Stored entries
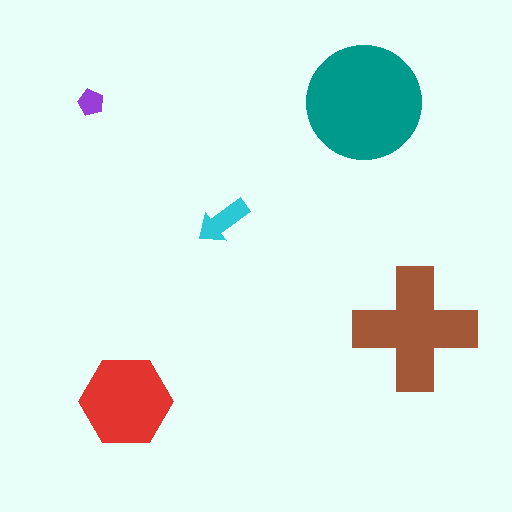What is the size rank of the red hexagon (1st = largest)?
3rd.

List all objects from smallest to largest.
The purple pentagon, the cyan arrow, the red hexagon, the brown cross, the teal circle.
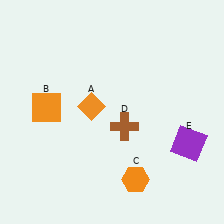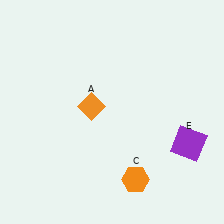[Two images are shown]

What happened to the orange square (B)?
The orange square (B) was removed in Image 2. It was in the top-left area of Image 1.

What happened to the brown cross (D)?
The brown cross (D) was removed in Image 2. It was in the bottom-right area of Image 1.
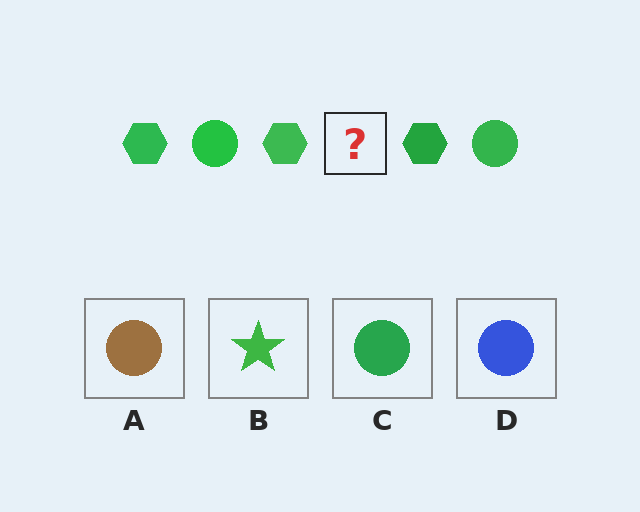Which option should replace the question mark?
Option C.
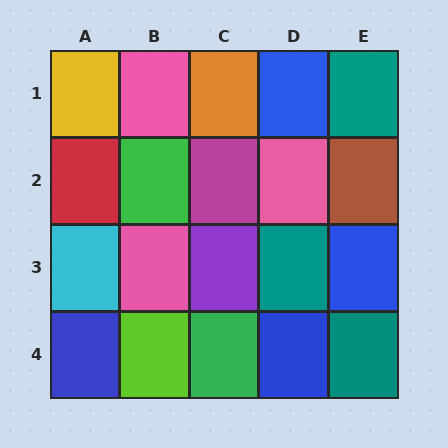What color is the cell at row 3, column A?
Cyan.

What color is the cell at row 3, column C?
Purple.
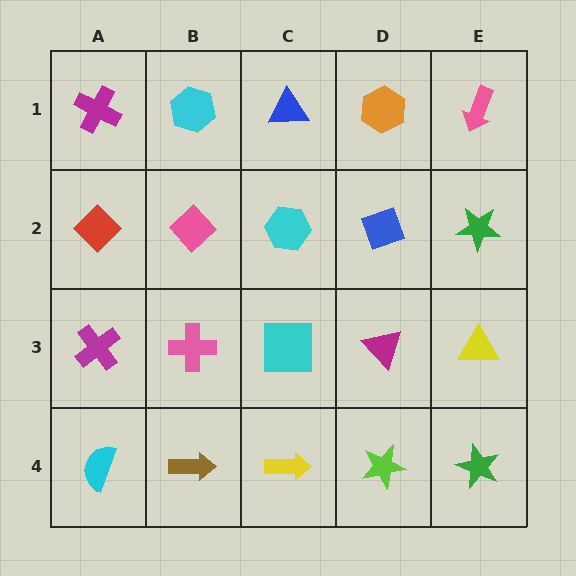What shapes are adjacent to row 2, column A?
A magenta cross (row 1, column A), a magenta cross (row 3, column A), a pink diamond (row 2, column B).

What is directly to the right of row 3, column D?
A yellow triangle.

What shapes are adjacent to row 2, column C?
A blue triangle (row 1, column C), a cyan square (row 3, column C), a pink diamond (row 2, column B), a blue diamond (row 2, column D).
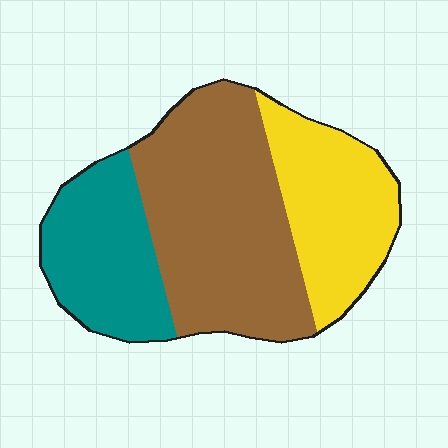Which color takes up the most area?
Brown, at roughly 45%.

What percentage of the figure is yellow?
Yellow covers roughly 25% of the figure.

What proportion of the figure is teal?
Teal covers about 25% of the figure.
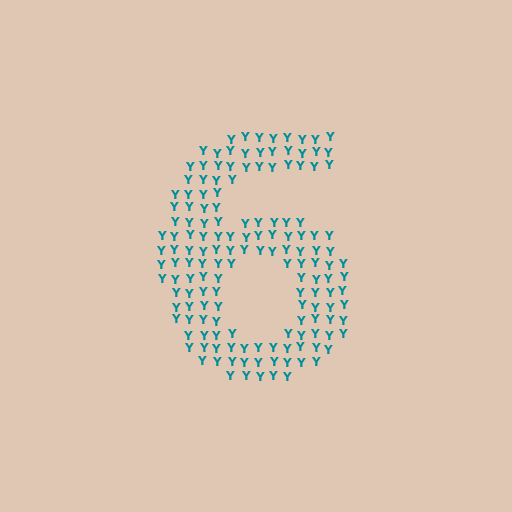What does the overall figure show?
The overall figure shows the digit 6.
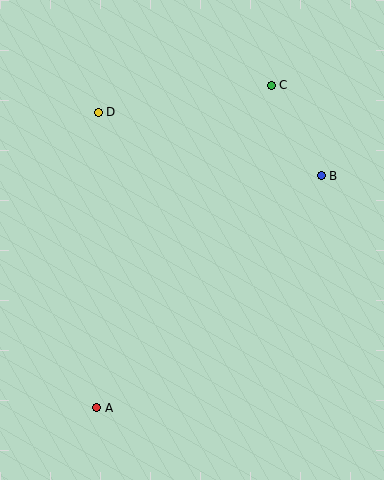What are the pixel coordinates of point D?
Point D is at (98, 112).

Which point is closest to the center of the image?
Point B at (321, 176) is closest to the center.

> Exercise brief:
No pictures belong in the copy; quote exactly the lines from the line containing "What color is the cell at row 3, column A?" through the final line of the material, both ends included.

> Answer to the problem:
What color is the cell at row 3, column A?
Cyan.

What color is the cell at row 3, column C?
Purple.
What shapes are adjacent to row 2, column A?
A magenta cross (row 1, column A), a magenta cross (row 3, column A), a pink diamond (row 2, column B).

What is directly to the right of row 3, column D?
A yellow triangle.

What shapes are adjacent to row 2, column C?
A blue triangle (row 1, column C), a cyan square (row 3, column C), a pink diamond (row 2, column B), a blue diamond (row 2, column D).
Which color takes up the most area?
Brown, at roughly 45%.

What percentage of the figure is yellow?
Yellow covers roughly 25% of the figure.

What proportion of the figure is teal?
Teal covers about 25% of the figure.
What does the overall figure show?
The overall figure shows the digit 6.
What are the pixel coordinates of point D?
Point D is at (98, 112).

Which point is closest to the center of the image?
Point B at (321, 176) is closest to the center.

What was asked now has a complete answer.